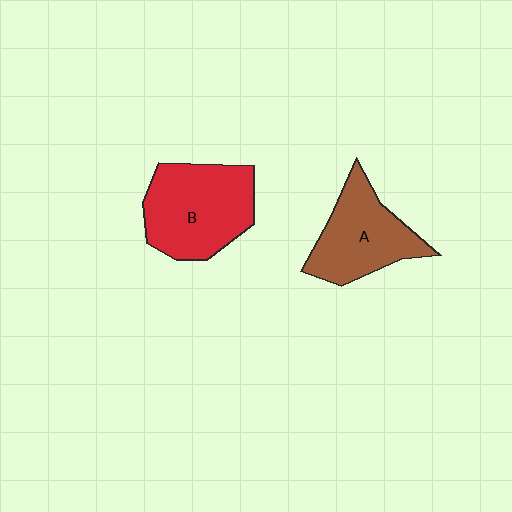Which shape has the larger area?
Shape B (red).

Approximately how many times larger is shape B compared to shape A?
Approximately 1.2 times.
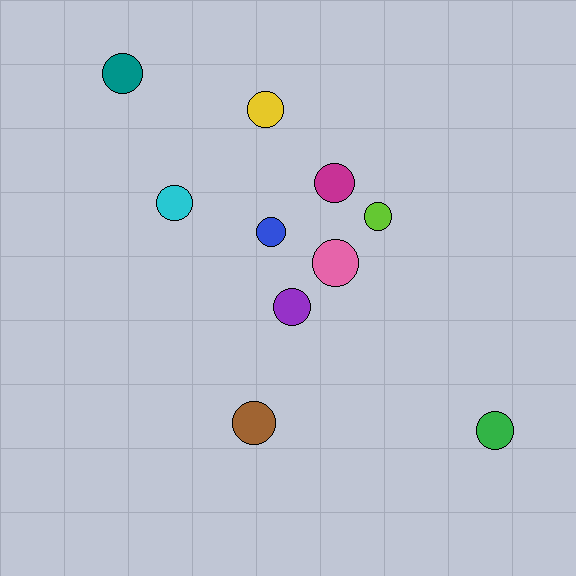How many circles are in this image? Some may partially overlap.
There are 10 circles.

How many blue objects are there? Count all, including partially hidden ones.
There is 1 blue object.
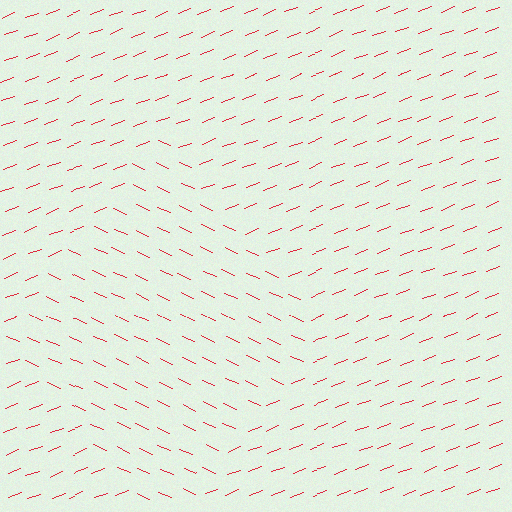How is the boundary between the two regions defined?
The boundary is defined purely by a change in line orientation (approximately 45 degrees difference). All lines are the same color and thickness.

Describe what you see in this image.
==
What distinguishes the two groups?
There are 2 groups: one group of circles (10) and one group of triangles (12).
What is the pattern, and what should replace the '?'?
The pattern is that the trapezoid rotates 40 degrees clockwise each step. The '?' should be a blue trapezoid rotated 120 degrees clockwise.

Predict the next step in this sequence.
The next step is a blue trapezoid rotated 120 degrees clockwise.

### Exercise task
Transcribe, leaving out pictures, each line from the one containing "How is the boundary" through the one containing "Describe what you see in this image.".

### Task answer
How is the boundary between the two regions defined?
The boundary is defined purely by a change in line orientation (approximately 45 degrees difference). All lines are the same color and thickness.

Describe what you see in this image.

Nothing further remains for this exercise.